# TO BE DONE
Below are some records. Retype exactly the lines from the one containing "Which direction did the orange cross" through the one containing "How many pac-man discs are in this image?", both included, skipping every picture.

# RECORDS PROVIDED
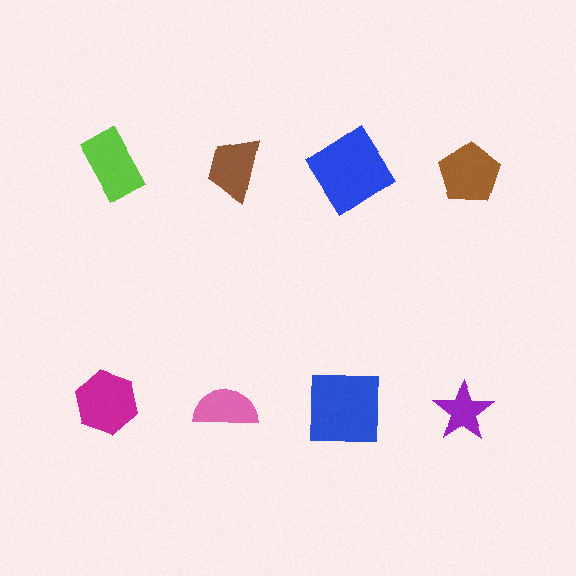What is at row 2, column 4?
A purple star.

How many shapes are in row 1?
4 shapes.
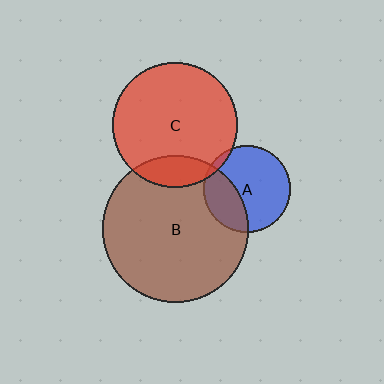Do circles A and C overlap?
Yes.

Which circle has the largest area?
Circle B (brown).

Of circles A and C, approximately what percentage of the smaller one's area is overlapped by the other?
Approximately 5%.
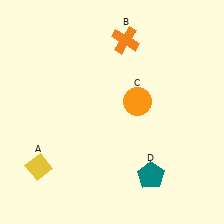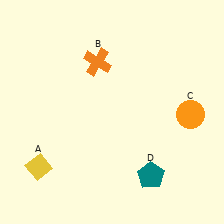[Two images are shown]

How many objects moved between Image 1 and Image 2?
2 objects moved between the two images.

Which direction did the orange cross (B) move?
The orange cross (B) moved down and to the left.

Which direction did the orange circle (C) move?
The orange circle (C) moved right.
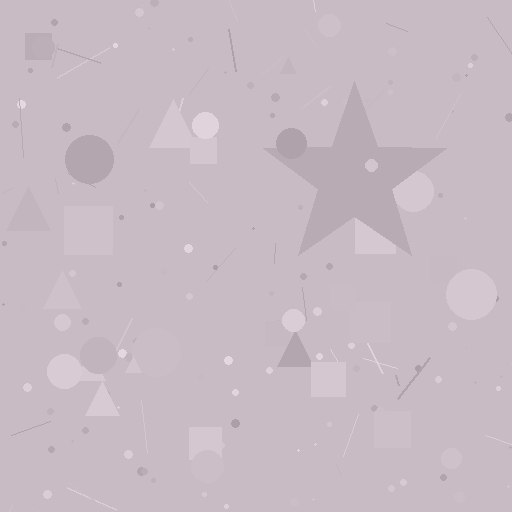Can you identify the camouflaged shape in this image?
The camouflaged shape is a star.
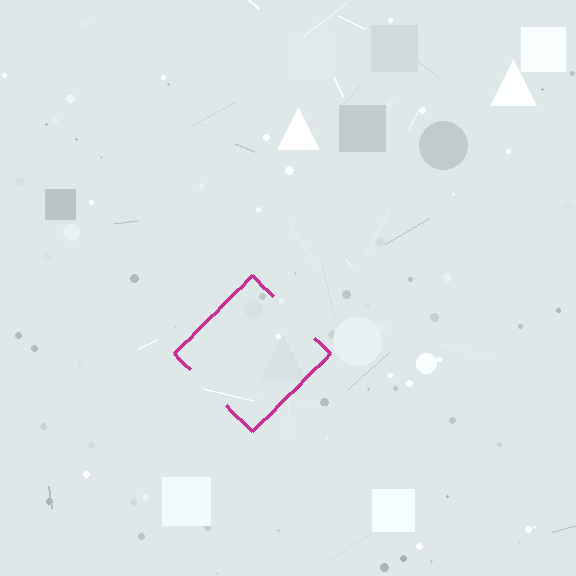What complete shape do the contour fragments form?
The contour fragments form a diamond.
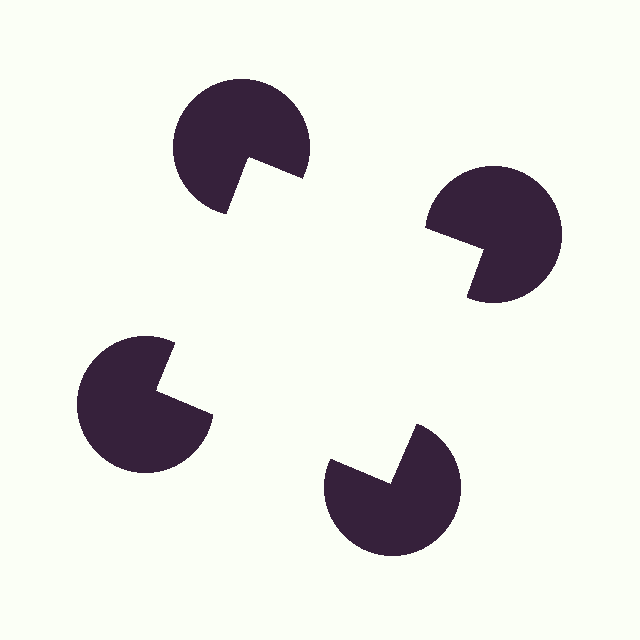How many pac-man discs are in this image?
* * *
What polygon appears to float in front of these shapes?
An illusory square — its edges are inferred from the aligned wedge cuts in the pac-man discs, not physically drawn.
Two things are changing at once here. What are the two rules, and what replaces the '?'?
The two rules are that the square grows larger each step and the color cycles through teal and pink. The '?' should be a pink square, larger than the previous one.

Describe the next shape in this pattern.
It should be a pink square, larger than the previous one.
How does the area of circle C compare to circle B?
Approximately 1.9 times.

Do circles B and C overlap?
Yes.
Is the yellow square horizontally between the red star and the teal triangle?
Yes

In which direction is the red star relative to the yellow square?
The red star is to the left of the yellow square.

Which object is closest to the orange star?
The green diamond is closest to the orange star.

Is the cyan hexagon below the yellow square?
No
---
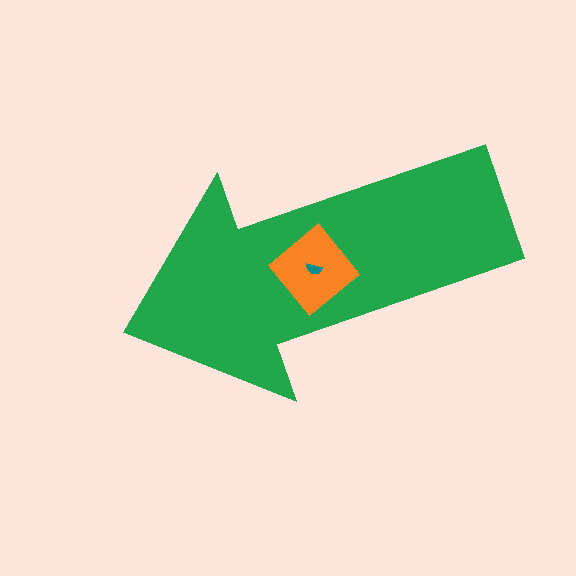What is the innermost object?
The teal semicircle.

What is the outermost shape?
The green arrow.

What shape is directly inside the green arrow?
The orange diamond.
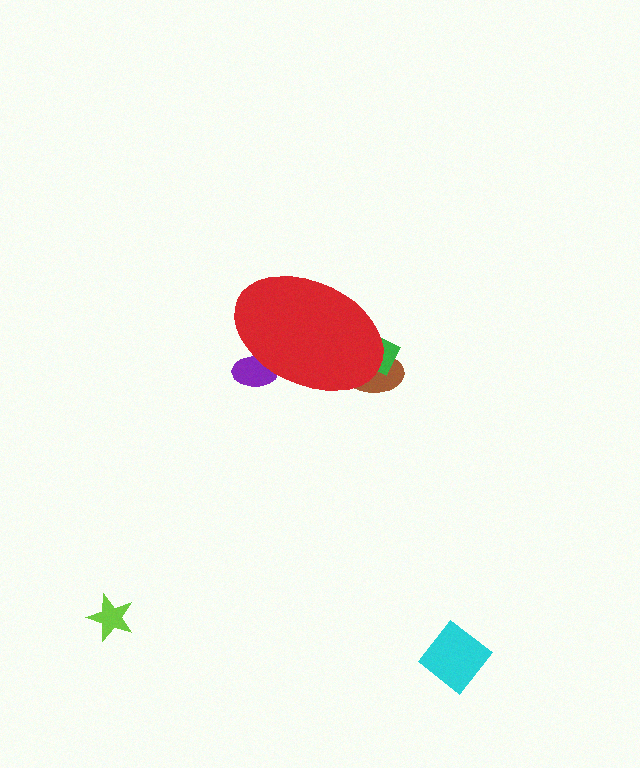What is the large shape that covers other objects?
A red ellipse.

# RESPONSE TO THIS TASK
Which direction did the orange cross (B) move?
The orange cross (B) moved down and to the left.

Which direction did the orange circle (C) move?
The orange circle (C) moved right.
Can you identify the camouflaged shape in this image?
The camouflaged shape is a star.
What complete shape do the contour fragments form?
The contour fragments form a diamond.
How many pac-man discs are in this image?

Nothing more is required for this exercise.